WORK TO DO
Transcribe all the records exactly and omit any images they hold.

** START EXERCISE DATA **

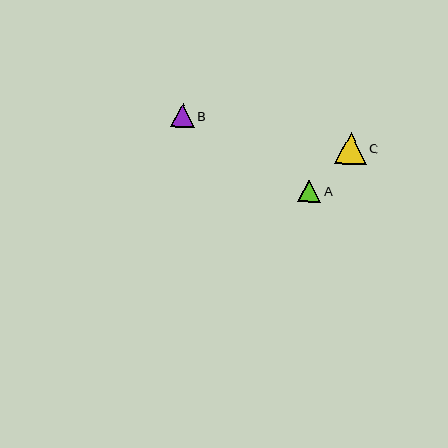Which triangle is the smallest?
Triangle A is the smallest with a size of approximately 23 pixels.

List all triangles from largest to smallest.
From largest to smallest: C, B, A.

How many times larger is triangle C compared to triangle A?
Triangle C is approximately 1.4 times the size of triangle A.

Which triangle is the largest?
Triangle C is the largest with a size of approximately 32 pixels.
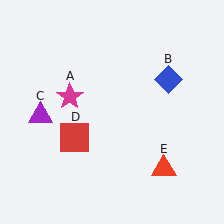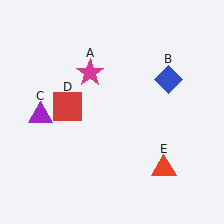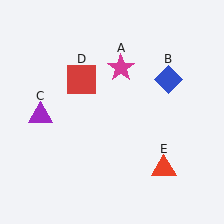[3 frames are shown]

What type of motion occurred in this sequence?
The magenta star (object A), red square (object D) rotated clockwise around the center of the scene.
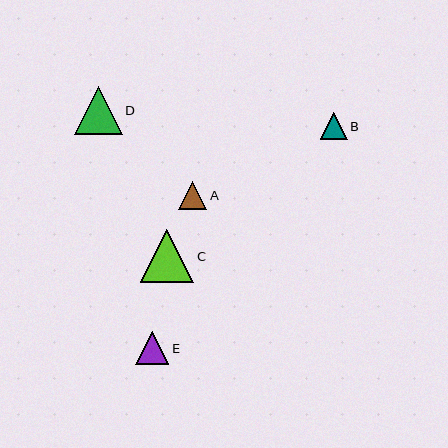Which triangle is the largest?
Triangle C is the largest with a size of approximately 54 pixels.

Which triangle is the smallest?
Triangle B is the smallest with a size of approximately 26 pixels.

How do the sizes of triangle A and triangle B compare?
Triangle A and triangle B are approximately the same size.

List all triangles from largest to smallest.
From largest to smallest: C, D, E, A, B.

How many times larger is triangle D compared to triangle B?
Triangle D is approximately 1.8 times the size of triangle B.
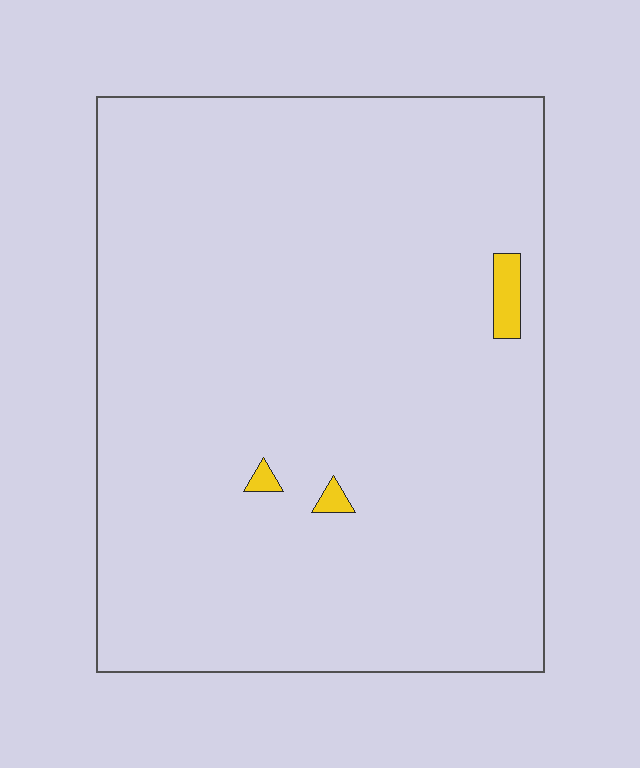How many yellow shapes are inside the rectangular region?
3.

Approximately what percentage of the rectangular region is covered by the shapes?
Approximately 0%.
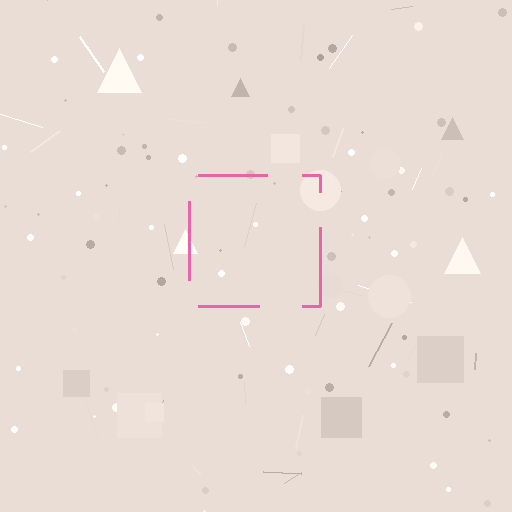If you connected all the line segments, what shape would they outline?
They would outline a square.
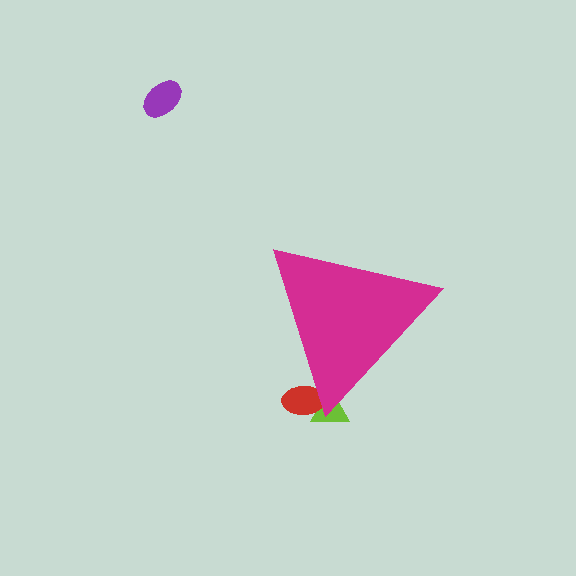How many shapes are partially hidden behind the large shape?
2 shapes are partially hidden.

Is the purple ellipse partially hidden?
No, the purple ellipse is fully visible.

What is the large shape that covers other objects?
A magenta triangle.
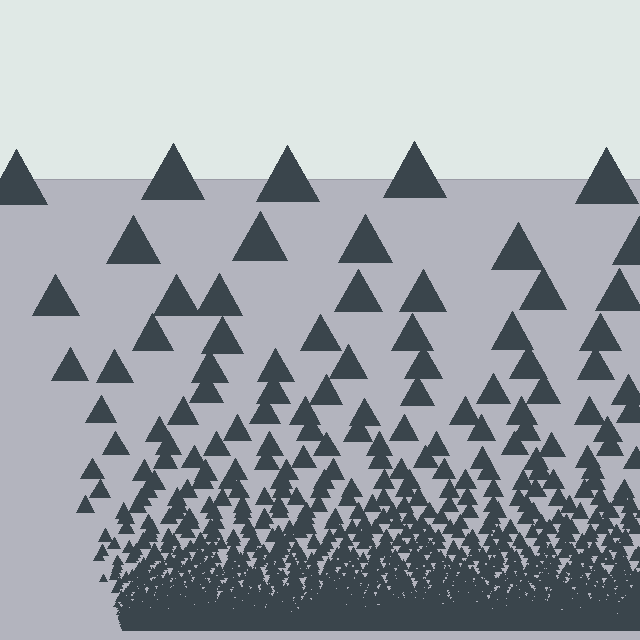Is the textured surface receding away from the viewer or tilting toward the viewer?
The surface appears to tilt toward the viewer. Texture elements get larger and sparser toward the top.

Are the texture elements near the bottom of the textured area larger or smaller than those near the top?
Smaller. The gradient is inverted — elements near the bottom are smaller and denser.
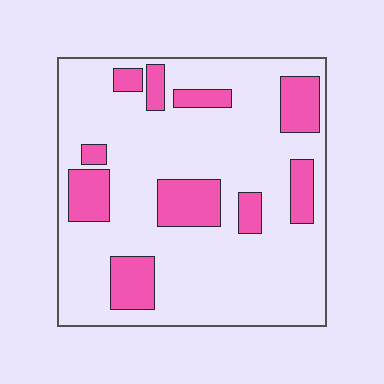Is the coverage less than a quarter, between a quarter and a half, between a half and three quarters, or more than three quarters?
Less than a quarter.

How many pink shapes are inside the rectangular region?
10.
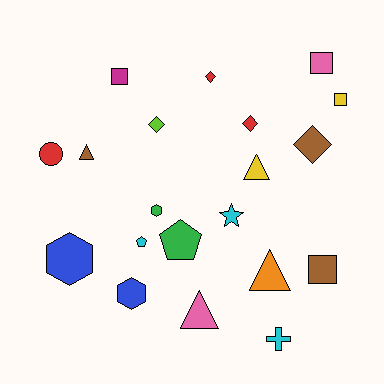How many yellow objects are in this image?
There are 2 yellow objects.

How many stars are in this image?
There is 1 star.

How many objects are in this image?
There are 20 objects.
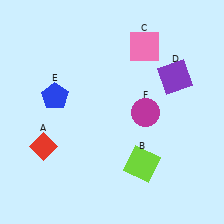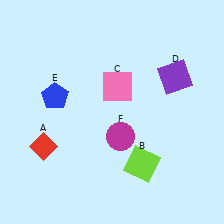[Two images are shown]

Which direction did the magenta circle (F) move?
The magenta circle (F) moved down and to the left.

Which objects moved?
The objects that moved are: the pink square (C), the magenta circle (F).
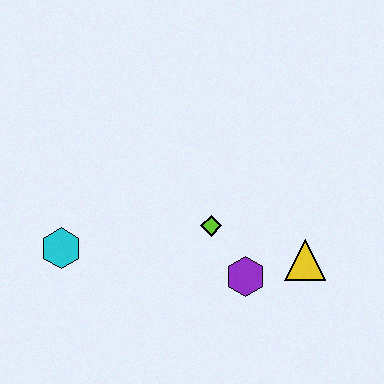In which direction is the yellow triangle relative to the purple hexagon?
The yellow triangle is to the right of the purple hexagon.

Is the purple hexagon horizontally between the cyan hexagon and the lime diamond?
No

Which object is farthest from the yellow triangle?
The cyan hexagon is farthest from the yellow triangle.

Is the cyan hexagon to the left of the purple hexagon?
Yes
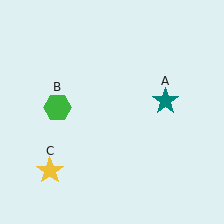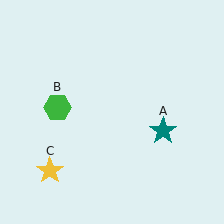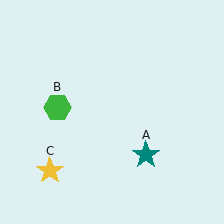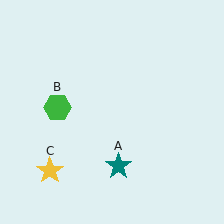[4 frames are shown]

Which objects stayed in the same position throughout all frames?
Green hexagon (object B) and yellow star (object C) remained stationary.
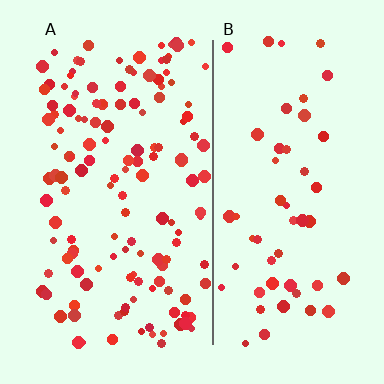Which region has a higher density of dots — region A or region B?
A (the left).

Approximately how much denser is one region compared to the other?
Approximately 2.6× — region A over region B.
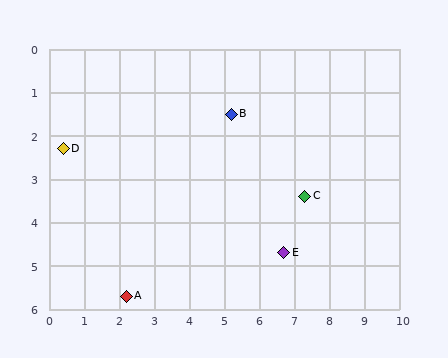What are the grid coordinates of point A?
Point A is at approximately (2.2, 5.7).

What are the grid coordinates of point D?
Point D is at approximately (0.4, 2.3).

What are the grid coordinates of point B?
Point B is at approximately (5.2, 1.5).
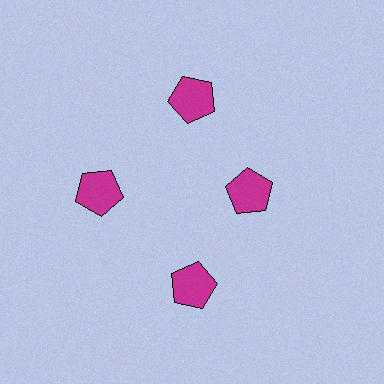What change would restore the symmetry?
The symmetry would be restored by moving it outward, back onto the ring so that all 4 pentagons sit at equal angles and equal distance from the center.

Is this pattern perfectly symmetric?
No. The 4 magenta pentagons are arranged in a ring, but one element near the 3 o'clock position is pulled inward toward the center, breaking the 4-fold rotational symmetry.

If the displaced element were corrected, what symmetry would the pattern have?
It would have 4-fold rotational symmetry — the pattern would map onto itself every 90 degrees.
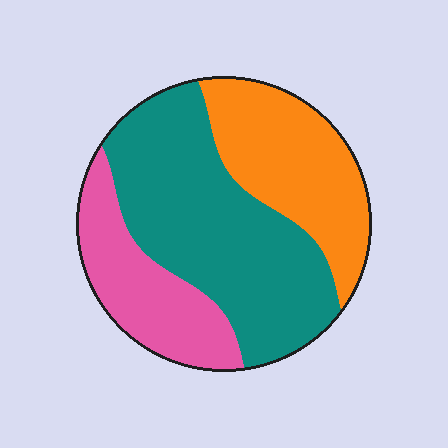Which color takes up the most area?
Teal, at roughly 50%.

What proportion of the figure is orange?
Orange covers around 30% of the figure.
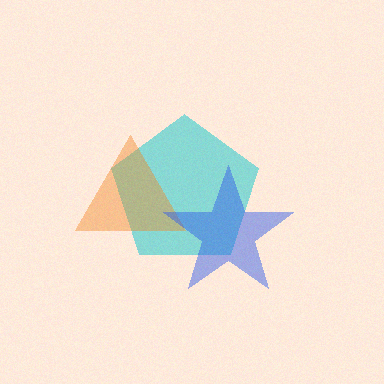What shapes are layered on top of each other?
The layered shapes are: a cyan pentagon, an orange triangle, a blue star.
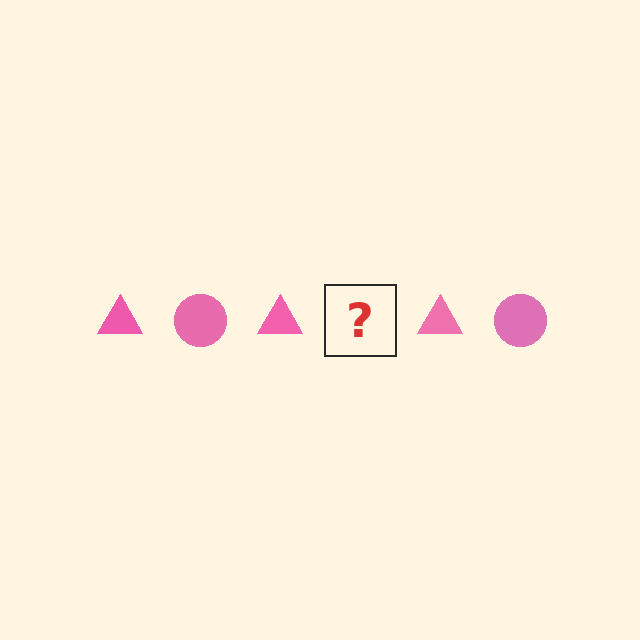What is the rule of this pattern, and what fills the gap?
The rule is that the pattern cycles through triangle, circle shapes in pink. The gap should be filled with a pink circle.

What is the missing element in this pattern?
The missing element is a pink circle.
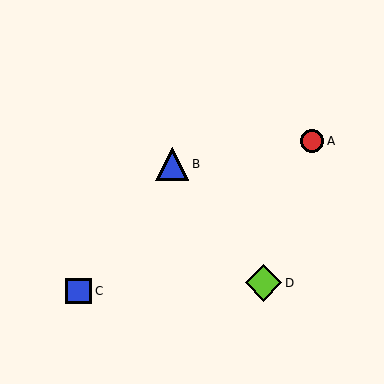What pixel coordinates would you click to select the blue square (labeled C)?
Click at (79, 291) to select the blue square C.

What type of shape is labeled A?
Shape A is a red circle.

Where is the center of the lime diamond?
The center of the lime diamond is at (263, 283).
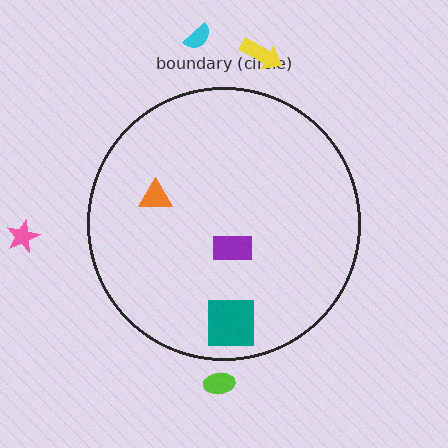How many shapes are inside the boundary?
3 inside, 4 outside.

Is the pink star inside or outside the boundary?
Outside.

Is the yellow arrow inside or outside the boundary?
Outside.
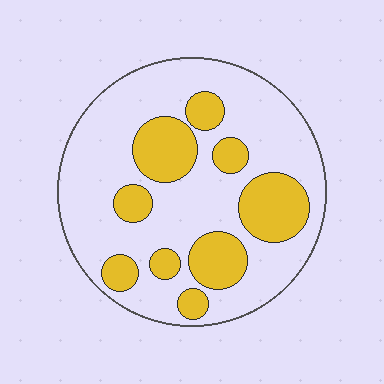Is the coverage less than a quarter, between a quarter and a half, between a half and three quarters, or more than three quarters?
Between a quarter and a half.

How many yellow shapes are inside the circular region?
9.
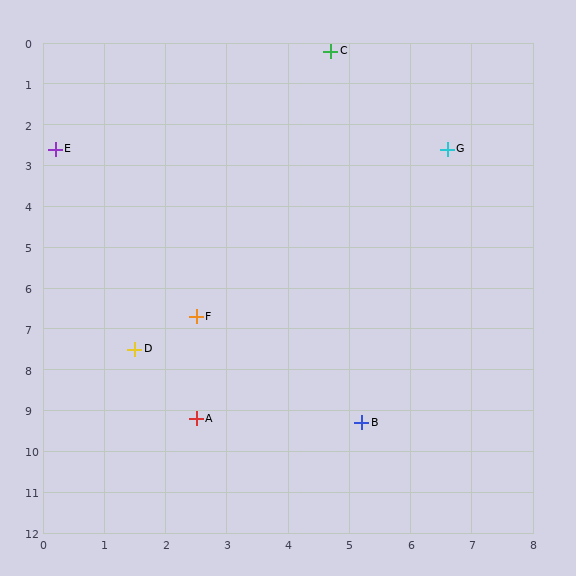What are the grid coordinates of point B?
Point B is at approximately (5.2, 9.3).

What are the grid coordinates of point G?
Point G is at approximately (6.6, 2.6).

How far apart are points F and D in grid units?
Points F and D are about 1.3 grid units apart.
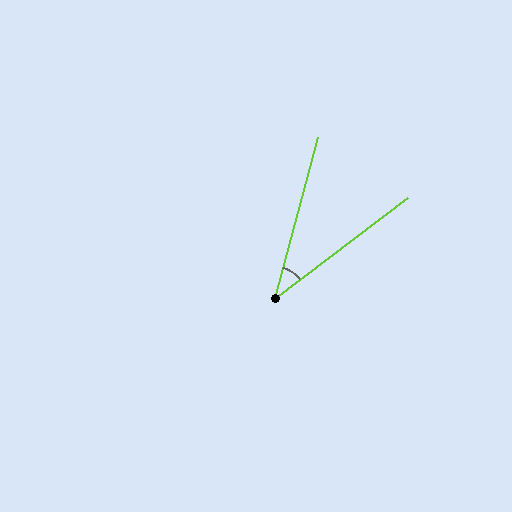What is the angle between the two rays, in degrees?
Approximately 38 degrees.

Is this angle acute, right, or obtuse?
It is acute.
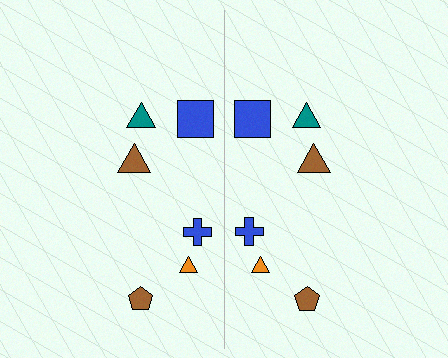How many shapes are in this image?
There are 12 shapes in this image.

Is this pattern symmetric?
Yes, this pattern has bilateral (reflection) symmetry.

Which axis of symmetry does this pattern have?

** END EXERCISE DATA **

FINISHED ANSWER
Which triangle is the smallest?
Triangle A is the smallest with a size of approximately 23 pixels.

List all triangles from largest to smallest.
From largest to smallest: C, B, A.

How many times larger is triangle C compared to triangle A?
Triangle C is approximately 1.4 times the size of triangle A.

Which triangle is the largest?
Triangle C is the largest with a size of approximately 32 pixels.
[3 frames are shown]

What type of motion occurred in this sequence?
The magenta star (object A), red square (object D) rotated clockwise around the center of the scene.
Which triangle is the largest?
Triangle C is the largest with a size of approximately 54 pixels.

Which triangle is the smallest?
Triangle B is the smallest with a size of approximately 26 pixels.

How do the sizes of triangle A and triangle B compare?
Triangle A and triangle B are approximately the same size.

List all triangles from largest to smallest.
From largest to smallest: C, D, E, A, B.

How many times larger is triangle D compared to triangle B?
Triangle D is approximately 1.8 times the size of triangle B.
How many yellow shapes are inside the rectangular region?
3.

Approximately what percentage of the rectangular region is covered by the shapes?
Approximately 0%.
If you connected all the line segments, what shape would they outline?
They would outline a square.
How many shapes are partially hidden behind the large shape?
2 shapes are partially hidden.

Is the purple ellipse partially hidden?
No, the purple ellipse is fully visible.

What is the large shape that covers other objects?
A magenta triangle.
Is the textured surface receding away from the viewer or tilting toward the viewer?
The surface appears to tilt toward the viewer. Texture elements get larger and sparser toward the top.

Are the texture elements near the bottom of the textured area larger or smaller than those near the top?
Smaller. The gradient is inverted — elements near the bottom are smaller and denser.
Is the coverage less than a quarter, between a quarter and a half, between a half and three quarters, or more than three quarters?
Less than a quarter.

How many pink shapes are inside the rectangular region?
10.
How many yellow objects are in this image?
There are 2 yellow objects.

How many stars are in this image?
There is 1 star.

How many objects are in this image?
There are 20 objects.
[Two images are shown]

Which direction did the magenta circle (F) move?
The magenta circle (F) moved down and to the left.

Which objects moved?
The objects that moved are: the pink square (C), the magenta circle (F).
In which direction is the yellow triangle relative to the purple hexagon?
The yellow triangle is to the right of the purple hexagon.

Is the purple hexagon horizontally between the cyan hexagon and the lime diamond?
No

Which object is farthest from the yellow triangle?
The cyan hexagon is farthest from the yellow triangle.

Is the cyan hexagon to the left of the purple hexagon?
Yes
[4 frames are shown]

Which objects stayed in the same position throughout all frames?
Green hexagon (object B) and yellow star (object C) remained stationary.
Which region has a higher density of dots — region A or region B?
A (the left).

Approximately how much denser is one region compared to the other?
Approximately 2.6× — region A over region B.
What are the grid coordinates of point A?
Point A is at approximately (2.2, 5.7).

What are the grid coordinates of point D?
Point D is at approximately (0.4, 2.3).

What are the grid coordinates of point B?
Point B is at approximately (5.2, 1.5).
What change would restore the symmetry?
The symmetry would be restored by moving it outward, back onto the ring so that all 4 pentagons sit at equal angles and equal distance from the center.

Is this pattern perfectly symmetric?
No. The 4 magenta pentagons are arranged in a ring, but one element near the 3 o'clock position is pulled inward toward the center, breaking the 4-fold rotational symmetry.

If the displaced element were corrected, what symmetry would the pattern have?
It would have 4-fold rotational symmetry — the pattern would map onto itself every 90 degrees.
Which color takes up the most area?
Teal, at roughly 50%.

What proportion of the figure is orange?
Orange covers around 30% of the figure.
What shapes are layered on top of each other?
The layered shapes are: a cyan pentagon, an orange triangle, a blue star.
What is the rule of this pattern, and what fills the gap?
The rule is that the pattern cycles through triangle, circle shapes in pink. The gap should be filled with a pink circle.

What is the missing element in this pattern?
The missing element is a pink circle.
What pixel coordinates would you click to select the blue square (labeled C)?
Click at (79, 291) to select the blue square C.

What type of shape is labeled A?
Shape A is a red circle.

Where is the center of the lime diamond?
The center of the lime diamond is at (263, 283).
How many shapes are inside the boundary?
3 inside, 4 outside.

Is the pink star inside or outside the boundary?
Outside.

Is the yellow arrow inside or outside the boundary?
Outside.
Is the coverage less than a quarter, between a quarter and a half, between a half and three quarters, or more than three quarters?
Between a quarter and a half.

How many yellow shapes are inside the circular region?
9.
What are the grid coordinates of point B?
Point B is at approximately (5.2, 9.3).

What are the grid coordinates of point G?
Point G is at approximately (6.6, 2.6).

How far apart are points F and D in grid units?
Points F and D are about 1.3 grid units apart.
What is the angle between the two rays, in degrees?
Approximately 38 degrees.

Is this angle acute, right, or obtuse?
It is acute.
How many shapes are in this image?
There are 12 shapes in this image.

Is this pattern symmetric?
Yes, this pattern has bilateral (reflection) symmetry.

Which axis of symmetry does this pattern have?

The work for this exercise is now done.